## WRITTEN EXERCISE
Repeat only the lines from the one holding "Is the magenta square partially hidden?" down to the last line of the listing below, including both of those lines.

## Stored data
▬▬▬

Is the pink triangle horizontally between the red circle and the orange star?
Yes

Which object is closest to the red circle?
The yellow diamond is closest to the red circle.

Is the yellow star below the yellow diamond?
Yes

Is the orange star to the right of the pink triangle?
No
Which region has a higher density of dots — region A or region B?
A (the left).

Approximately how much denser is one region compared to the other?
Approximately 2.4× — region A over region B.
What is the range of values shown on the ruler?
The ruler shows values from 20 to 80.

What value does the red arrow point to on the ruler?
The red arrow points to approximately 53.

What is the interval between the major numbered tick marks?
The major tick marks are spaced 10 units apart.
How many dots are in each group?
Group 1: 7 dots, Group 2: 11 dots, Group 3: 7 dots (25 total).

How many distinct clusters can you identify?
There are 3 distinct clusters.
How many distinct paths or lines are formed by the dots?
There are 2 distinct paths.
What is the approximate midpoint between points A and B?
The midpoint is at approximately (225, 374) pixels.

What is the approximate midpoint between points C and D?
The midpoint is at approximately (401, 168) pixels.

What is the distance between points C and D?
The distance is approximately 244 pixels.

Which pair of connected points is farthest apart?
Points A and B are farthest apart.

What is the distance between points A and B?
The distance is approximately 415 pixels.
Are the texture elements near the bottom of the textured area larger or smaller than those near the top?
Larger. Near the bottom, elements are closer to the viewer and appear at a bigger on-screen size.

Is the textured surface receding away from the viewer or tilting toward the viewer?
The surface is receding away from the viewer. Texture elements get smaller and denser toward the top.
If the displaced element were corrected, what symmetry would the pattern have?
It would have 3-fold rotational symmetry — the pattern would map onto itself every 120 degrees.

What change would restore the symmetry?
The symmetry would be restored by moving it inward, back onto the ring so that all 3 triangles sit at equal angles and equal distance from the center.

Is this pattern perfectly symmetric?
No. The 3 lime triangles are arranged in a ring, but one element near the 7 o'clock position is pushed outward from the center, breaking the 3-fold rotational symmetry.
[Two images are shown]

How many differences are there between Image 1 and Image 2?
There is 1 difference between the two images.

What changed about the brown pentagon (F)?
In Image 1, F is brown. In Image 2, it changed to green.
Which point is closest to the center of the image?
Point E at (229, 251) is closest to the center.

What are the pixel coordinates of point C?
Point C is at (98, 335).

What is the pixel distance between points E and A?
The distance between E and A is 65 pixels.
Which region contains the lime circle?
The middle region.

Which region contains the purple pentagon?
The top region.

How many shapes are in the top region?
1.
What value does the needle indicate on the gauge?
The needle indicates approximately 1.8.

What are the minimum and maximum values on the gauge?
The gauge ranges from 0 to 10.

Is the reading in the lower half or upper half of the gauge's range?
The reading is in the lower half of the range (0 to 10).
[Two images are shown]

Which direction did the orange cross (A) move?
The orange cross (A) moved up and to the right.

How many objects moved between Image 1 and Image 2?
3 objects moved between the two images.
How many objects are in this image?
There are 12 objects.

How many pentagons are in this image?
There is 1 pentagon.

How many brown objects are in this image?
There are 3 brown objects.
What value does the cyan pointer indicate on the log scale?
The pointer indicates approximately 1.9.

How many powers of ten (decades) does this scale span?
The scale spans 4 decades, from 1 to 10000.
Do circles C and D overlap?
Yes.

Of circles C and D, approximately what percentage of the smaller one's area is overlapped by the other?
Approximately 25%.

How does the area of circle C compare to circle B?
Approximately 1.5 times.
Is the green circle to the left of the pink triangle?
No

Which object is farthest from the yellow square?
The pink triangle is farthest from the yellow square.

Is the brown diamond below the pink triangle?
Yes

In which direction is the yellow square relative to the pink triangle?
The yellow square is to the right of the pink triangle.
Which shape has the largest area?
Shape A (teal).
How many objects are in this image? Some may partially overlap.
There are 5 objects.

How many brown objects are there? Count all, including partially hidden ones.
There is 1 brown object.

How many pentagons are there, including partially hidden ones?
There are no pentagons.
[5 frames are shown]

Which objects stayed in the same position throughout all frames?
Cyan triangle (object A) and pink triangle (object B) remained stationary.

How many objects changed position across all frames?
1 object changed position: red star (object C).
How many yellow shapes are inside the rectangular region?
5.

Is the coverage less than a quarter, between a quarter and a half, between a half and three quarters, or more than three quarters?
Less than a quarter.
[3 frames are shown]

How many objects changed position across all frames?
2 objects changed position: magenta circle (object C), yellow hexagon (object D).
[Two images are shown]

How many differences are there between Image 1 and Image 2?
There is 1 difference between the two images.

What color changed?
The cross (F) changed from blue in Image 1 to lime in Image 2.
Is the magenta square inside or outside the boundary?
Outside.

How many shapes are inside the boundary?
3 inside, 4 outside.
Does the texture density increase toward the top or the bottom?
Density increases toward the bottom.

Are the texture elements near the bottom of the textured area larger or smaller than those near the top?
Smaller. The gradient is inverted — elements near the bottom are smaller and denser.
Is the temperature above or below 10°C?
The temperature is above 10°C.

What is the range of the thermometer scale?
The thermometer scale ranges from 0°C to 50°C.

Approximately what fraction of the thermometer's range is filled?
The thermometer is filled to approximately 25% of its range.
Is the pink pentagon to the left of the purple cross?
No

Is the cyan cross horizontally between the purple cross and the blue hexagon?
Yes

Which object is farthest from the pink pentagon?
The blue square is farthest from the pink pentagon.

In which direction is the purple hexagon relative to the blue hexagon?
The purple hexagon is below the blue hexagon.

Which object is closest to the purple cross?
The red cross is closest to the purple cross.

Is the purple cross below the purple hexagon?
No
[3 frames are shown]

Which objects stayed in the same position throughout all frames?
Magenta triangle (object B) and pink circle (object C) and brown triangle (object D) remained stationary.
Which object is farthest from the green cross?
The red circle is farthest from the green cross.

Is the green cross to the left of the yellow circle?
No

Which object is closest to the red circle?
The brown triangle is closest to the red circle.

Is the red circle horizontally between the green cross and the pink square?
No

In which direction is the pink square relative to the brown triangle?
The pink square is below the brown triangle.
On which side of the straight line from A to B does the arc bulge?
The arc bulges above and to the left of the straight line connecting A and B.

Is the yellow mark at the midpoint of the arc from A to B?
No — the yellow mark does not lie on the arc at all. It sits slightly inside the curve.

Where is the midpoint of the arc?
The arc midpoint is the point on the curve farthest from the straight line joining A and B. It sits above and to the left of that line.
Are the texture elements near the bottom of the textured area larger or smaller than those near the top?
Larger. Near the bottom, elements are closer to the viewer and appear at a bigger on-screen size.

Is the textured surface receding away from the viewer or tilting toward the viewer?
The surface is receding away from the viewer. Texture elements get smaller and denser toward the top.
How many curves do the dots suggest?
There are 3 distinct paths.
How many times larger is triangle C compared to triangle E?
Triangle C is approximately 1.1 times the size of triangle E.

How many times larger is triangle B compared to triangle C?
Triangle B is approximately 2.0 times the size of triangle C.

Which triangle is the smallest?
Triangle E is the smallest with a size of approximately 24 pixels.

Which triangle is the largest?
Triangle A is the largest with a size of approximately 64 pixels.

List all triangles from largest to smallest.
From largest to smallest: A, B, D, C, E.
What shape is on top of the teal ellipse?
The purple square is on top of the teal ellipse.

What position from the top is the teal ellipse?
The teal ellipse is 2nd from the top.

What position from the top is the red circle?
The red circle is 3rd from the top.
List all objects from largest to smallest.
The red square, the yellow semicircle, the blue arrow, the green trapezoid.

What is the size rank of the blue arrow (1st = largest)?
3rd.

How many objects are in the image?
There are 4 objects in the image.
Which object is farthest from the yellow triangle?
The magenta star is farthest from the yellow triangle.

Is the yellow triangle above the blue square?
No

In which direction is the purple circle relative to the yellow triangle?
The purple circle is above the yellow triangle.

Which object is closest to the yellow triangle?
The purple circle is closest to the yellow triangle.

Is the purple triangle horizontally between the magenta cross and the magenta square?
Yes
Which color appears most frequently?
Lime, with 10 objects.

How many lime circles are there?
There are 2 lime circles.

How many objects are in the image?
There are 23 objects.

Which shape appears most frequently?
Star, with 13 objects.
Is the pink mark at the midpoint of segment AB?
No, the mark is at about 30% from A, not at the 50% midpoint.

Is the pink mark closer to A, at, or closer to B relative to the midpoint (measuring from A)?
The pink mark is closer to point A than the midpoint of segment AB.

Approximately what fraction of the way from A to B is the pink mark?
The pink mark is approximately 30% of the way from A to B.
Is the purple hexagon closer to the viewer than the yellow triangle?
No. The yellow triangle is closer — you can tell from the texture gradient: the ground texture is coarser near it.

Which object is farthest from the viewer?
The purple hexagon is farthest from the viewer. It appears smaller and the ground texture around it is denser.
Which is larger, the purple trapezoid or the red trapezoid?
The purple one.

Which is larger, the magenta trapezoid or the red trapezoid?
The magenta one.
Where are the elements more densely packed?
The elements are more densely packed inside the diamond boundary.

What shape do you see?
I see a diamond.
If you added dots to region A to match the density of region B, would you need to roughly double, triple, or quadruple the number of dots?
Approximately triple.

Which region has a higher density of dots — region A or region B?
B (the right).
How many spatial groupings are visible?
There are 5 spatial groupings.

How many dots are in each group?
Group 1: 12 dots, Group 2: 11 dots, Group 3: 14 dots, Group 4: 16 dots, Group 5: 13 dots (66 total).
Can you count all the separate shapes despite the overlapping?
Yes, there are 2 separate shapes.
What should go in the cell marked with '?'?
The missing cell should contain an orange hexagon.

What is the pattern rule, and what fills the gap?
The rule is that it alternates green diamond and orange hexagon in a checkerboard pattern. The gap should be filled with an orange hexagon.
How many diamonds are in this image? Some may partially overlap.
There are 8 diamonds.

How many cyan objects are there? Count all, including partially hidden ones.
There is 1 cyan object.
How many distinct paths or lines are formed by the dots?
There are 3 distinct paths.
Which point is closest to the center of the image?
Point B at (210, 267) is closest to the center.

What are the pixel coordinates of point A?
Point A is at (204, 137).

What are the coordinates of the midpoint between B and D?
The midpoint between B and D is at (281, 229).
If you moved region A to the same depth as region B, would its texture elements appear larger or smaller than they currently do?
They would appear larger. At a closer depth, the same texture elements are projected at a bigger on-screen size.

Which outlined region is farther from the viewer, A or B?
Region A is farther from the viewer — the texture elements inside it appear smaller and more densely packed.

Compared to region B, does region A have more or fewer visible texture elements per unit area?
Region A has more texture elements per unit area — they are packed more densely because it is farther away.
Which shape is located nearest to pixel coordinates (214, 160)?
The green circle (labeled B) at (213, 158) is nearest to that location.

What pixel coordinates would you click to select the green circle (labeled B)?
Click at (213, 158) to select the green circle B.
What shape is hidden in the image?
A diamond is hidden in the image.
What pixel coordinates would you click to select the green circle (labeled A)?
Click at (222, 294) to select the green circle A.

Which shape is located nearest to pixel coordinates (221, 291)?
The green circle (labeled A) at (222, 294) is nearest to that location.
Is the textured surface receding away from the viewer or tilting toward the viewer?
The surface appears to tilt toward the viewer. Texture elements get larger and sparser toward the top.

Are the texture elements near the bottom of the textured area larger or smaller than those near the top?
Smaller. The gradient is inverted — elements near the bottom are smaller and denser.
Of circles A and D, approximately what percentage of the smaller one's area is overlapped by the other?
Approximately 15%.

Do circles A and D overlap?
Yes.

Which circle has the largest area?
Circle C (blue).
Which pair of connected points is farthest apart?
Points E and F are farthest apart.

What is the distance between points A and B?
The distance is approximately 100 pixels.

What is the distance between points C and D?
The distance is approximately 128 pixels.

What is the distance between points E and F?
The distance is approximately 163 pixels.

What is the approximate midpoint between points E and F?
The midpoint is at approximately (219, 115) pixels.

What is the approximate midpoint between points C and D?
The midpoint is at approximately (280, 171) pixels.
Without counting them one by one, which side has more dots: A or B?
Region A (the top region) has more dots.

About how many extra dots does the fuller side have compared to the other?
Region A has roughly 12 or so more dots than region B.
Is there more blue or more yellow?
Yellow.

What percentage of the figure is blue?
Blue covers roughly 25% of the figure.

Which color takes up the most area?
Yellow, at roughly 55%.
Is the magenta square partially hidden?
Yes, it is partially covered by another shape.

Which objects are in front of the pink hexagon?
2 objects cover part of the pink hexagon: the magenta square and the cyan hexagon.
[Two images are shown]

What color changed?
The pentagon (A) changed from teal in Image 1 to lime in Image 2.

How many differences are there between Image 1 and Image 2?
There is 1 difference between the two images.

▬▬▬

## SOLUTION
Is the magenta square partially hidden?
Yes, it is partially covered by another shape.

Which objects are in front of the pink hexagon?
2 objects cover part of the pink hexagon: the magenta square and the cyan hexagon.
[Two images are shown]

What color changed?
The pentagon (A) changed from teal in Image 1 to lime in Image 2.

How many differences are there between Image 1 and Image 2?
There is 1 difference between the two images.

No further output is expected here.